Goal of the exercise: Your output should be exactly the lines from the one containing "[Two images are shown]" through the last line of the listing, and nothing else. Pictures stay out.

Input data:

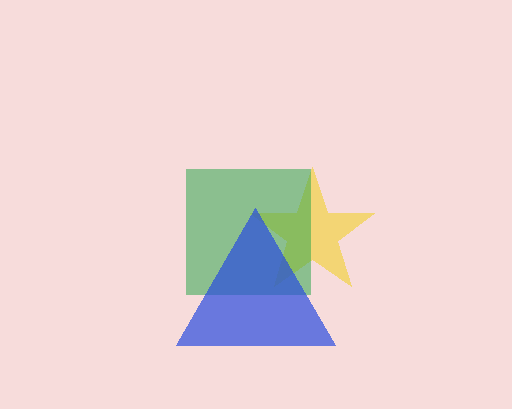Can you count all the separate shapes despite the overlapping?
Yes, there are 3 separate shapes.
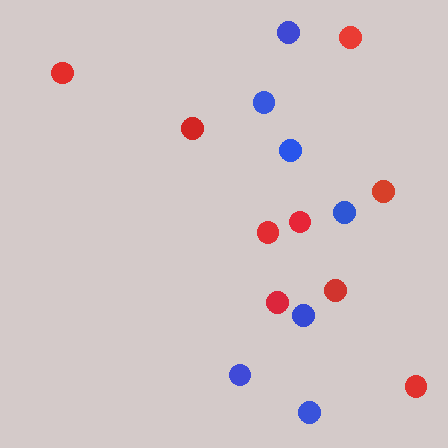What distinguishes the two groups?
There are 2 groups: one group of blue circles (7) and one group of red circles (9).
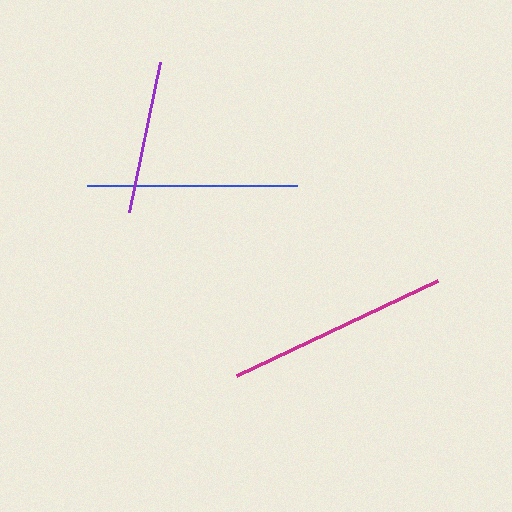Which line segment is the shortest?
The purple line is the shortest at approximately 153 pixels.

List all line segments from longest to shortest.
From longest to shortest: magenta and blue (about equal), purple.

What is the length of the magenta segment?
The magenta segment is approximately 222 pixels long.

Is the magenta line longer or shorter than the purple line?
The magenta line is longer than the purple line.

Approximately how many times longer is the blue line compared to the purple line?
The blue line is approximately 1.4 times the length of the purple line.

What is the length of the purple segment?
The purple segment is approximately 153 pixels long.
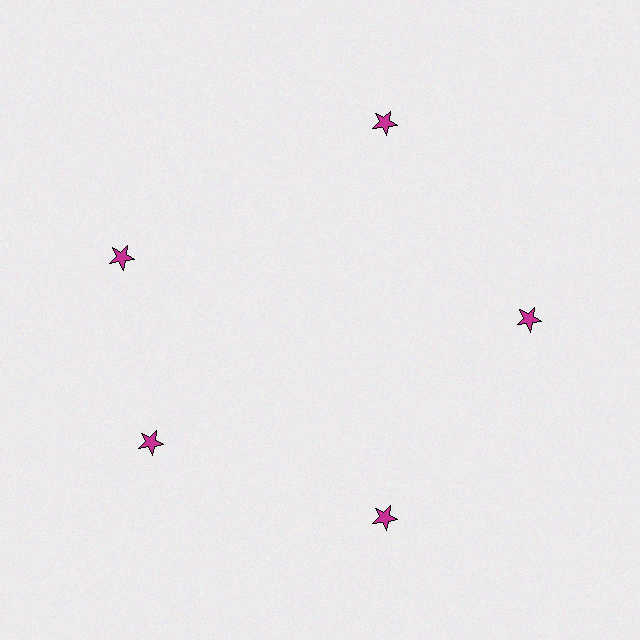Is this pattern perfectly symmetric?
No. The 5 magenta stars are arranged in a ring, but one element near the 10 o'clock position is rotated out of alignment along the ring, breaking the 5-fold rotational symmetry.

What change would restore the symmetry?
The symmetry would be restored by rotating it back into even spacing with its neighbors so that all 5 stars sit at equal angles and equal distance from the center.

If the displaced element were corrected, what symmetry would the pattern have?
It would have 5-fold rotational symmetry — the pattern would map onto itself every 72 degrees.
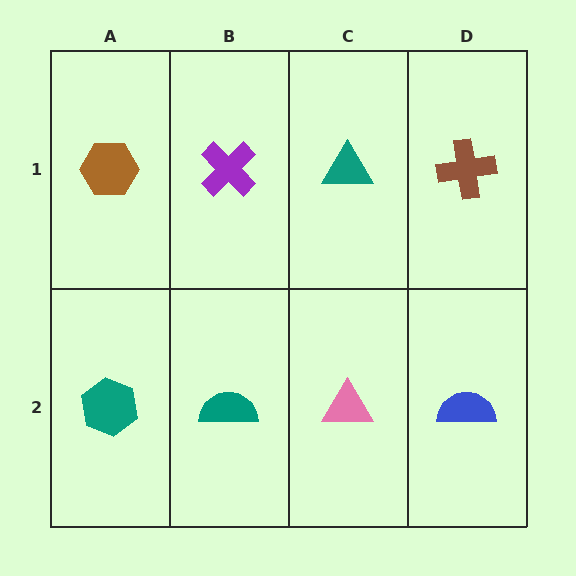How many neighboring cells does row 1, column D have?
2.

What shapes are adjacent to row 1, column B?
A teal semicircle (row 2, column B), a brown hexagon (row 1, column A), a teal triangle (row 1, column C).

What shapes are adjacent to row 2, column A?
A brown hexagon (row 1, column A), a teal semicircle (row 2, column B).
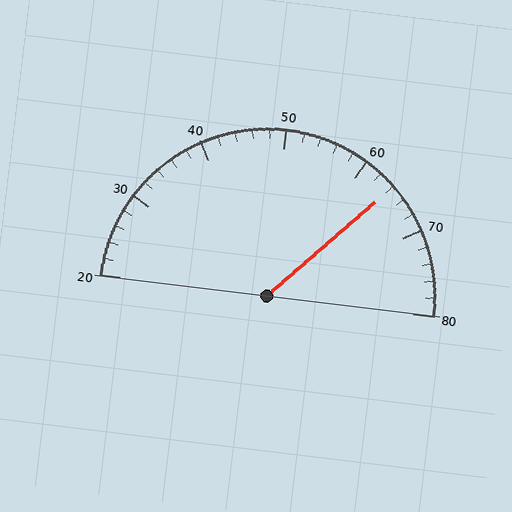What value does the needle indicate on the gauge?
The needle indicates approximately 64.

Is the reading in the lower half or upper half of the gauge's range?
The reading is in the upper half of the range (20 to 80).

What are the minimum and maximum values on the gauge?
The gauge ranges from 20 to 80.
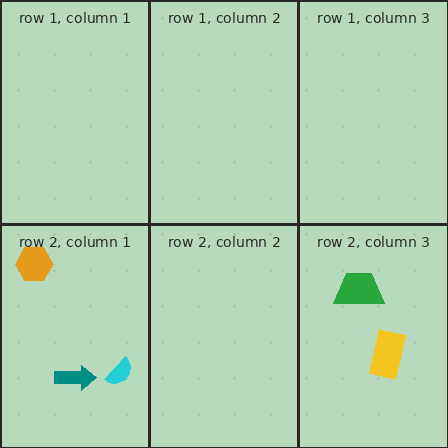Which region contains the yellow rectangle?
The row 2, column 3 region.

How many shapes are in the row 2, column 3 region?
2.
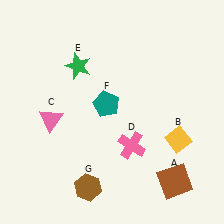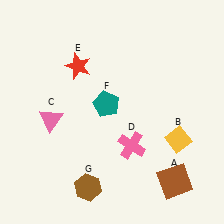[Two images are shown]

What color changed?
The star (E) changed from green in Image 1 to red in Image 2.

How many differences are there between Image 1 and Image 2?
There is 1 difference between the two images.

Result for this task:
[Two images are shown]

What color changed?
The star (E) changed from green in Image 1 to red in Image 2.

How many differences are there between Image 1 and Image 2?
There is 1 difference between the two images.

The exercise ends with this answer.